_WORK TO COMPLETE_:
Print exactly the lines running from the one that holds "How many dots are in each group?" through the one that holds "How many spatial groupings are visible?", please, and leave the pictures out.

_RECORDS FOR THIS TASK_:

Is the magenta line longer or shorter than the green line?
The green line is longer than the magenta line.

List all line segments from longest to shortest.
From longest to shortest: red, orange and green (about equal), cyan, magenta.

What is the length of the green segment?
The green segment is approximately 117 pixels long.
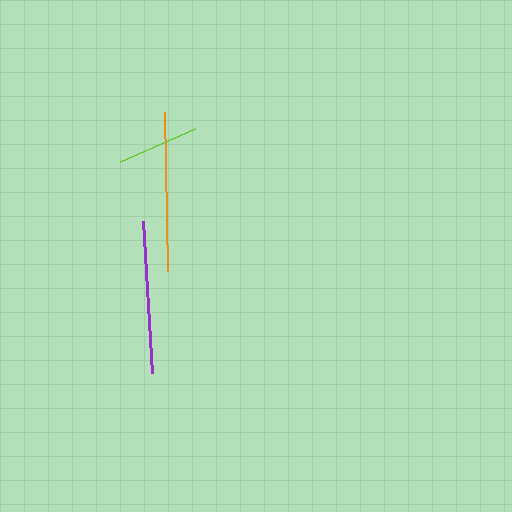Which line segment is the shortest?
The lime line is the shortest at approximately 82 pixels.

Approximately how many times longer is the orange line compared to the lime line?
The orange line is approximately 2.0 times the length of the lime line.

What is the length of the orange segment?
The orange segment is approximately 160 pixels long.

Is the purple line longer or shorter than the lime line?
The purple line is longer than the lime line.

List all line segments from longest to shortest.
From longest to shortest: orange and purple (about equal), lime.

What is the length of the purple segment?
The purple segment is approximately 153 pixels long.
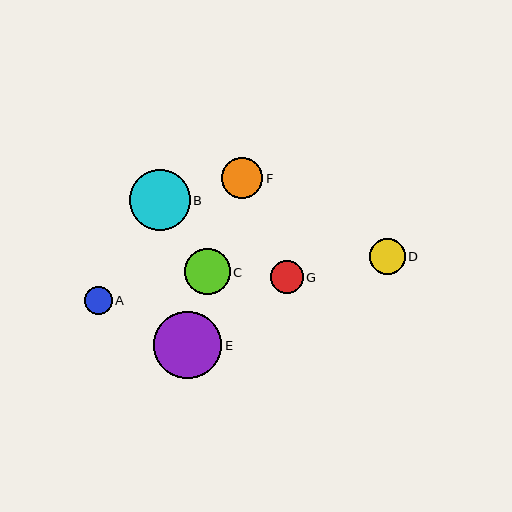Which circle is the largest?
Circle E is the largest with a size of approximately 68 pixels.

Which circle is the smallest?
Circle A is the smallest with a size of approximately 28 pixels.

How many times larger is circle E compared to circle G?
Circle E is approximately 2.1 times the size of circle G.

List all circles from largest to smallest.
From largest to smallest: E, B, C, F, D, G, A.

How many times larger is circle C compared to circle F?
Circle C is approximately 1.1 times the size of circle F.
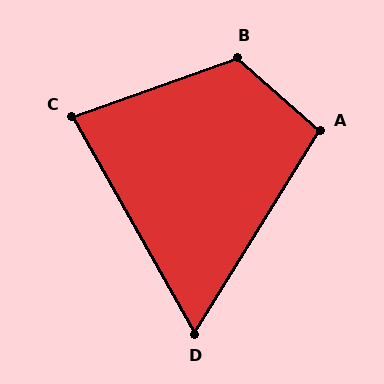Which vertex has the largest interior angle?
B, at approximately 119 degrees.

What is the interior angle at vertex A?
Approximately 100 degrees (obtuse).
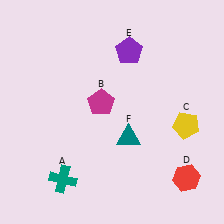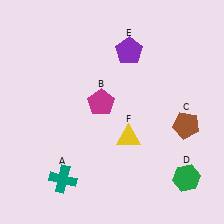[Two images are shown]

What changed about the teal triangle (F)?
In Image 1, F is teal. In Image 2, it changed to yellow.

...

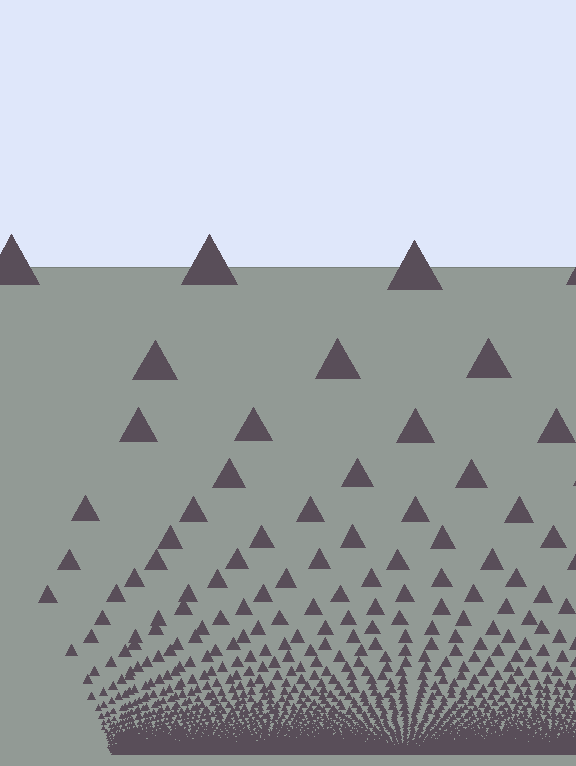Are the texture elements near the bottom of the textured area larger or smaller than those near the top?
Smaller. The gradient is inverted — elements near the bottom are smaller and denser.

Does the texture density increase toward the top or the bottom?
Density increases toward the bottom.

--

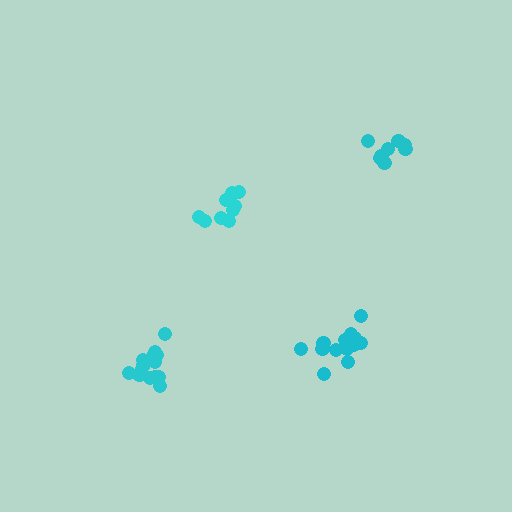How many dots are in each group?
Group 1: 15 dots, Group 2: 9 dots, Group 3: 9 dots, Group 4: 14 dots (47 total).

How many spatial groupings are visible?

_RESULT OF THIS TASK_:
How many dots are in each group?
Group 1: 15 dots, Group 2: 9 dots, Group 3: 9 dots, Group 4: 14 dots (47 total).

How many spatial groupings are visible?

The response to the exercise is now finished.